» EXERCISE INSTRUCTIONS:
An exact copy of the records is required, minus the pictures they hold.
===== PROVIDED DATA =====
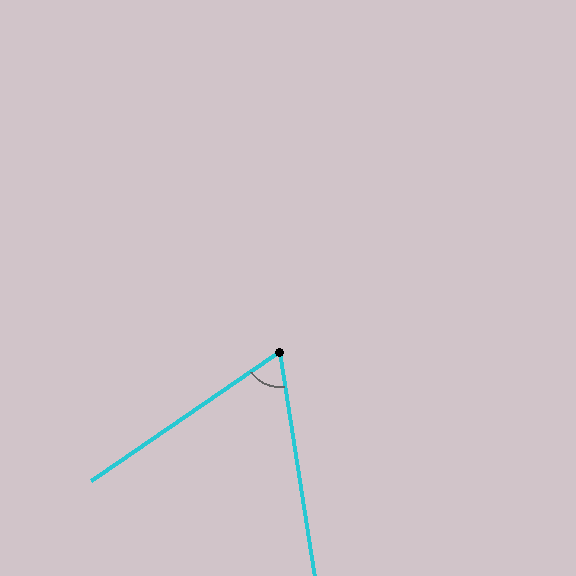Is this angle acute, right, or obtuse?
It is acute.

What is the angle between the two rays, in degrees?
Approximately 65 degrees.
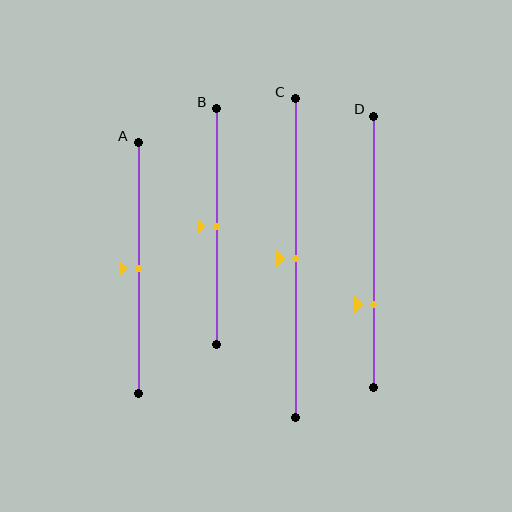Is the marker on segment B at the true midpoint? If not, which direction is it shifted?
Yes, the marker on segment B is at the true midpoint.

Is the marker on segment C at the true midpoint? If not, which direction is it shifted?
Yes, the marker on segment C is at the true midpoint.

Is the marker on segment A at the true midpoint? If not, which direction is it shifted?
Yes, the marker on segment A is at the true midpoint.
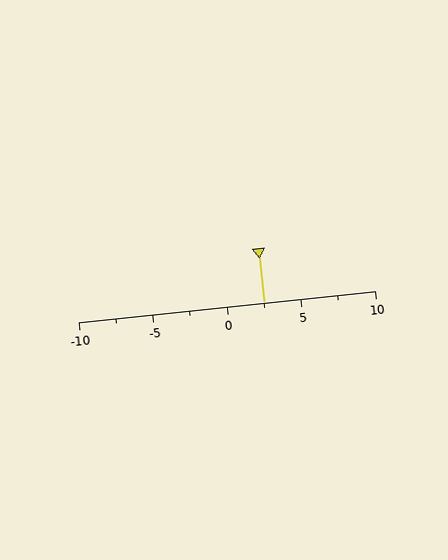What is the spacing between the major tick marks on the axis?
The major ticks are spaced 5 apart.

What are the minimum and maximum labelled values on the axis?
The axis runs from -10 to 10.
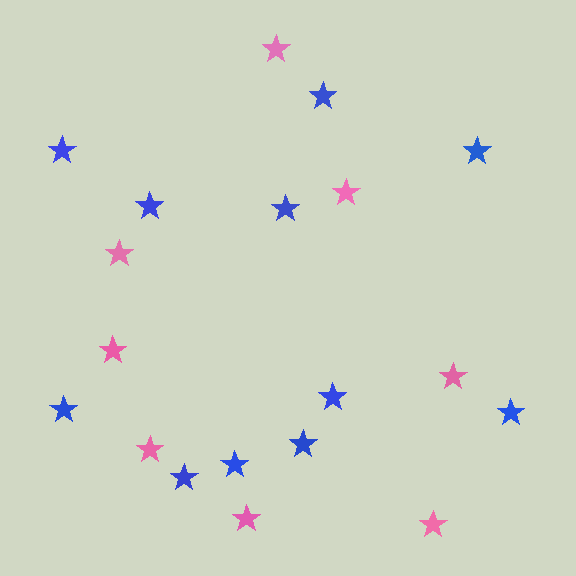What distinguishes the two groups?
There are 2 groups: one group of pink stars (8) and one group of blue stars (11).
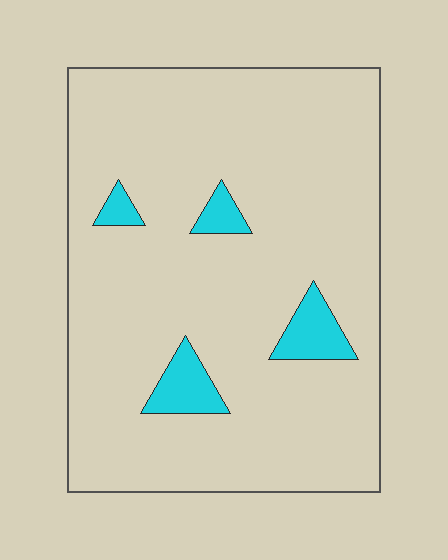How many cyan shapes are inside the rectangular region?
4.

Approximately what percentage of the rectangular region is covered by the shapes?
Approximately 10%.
=====
» WORKED SOLUTION:
Is this angle acute, right, or obtuse?
It is acute.

What is the angle between the two rays, in degrees?
Approximately 65 degrees.
Is the marker on segment B at the true midpoint? If not, which direction is it shifted?
Yes, the marker on segment B is at the true midpoint.

Is the marker on segment C at the true midpoint? If not, which direction is it shifted?
Yes, the marker on segment C is at the true midpoint.

Is the marker on segment A at the true midpoint? If not, which direction is it shifted?
Yes, the marker on segment A is at the true midpoint.
What is the spacing between the major tick marks on the axis?
The major ticks are spaced 5 apart.

What are the minimum and maximum labelled values on the axis?
The axis runs from -10 to 10.
What distinguishes the two groups?
There are 2 groups: one group of pink stars (8) and one group of blue stars (11).
How many cyan shapes are inside the rectangular region?
4.

Approximately what percentage of the rectangular region is covered by the shapes?
Approximately 10%.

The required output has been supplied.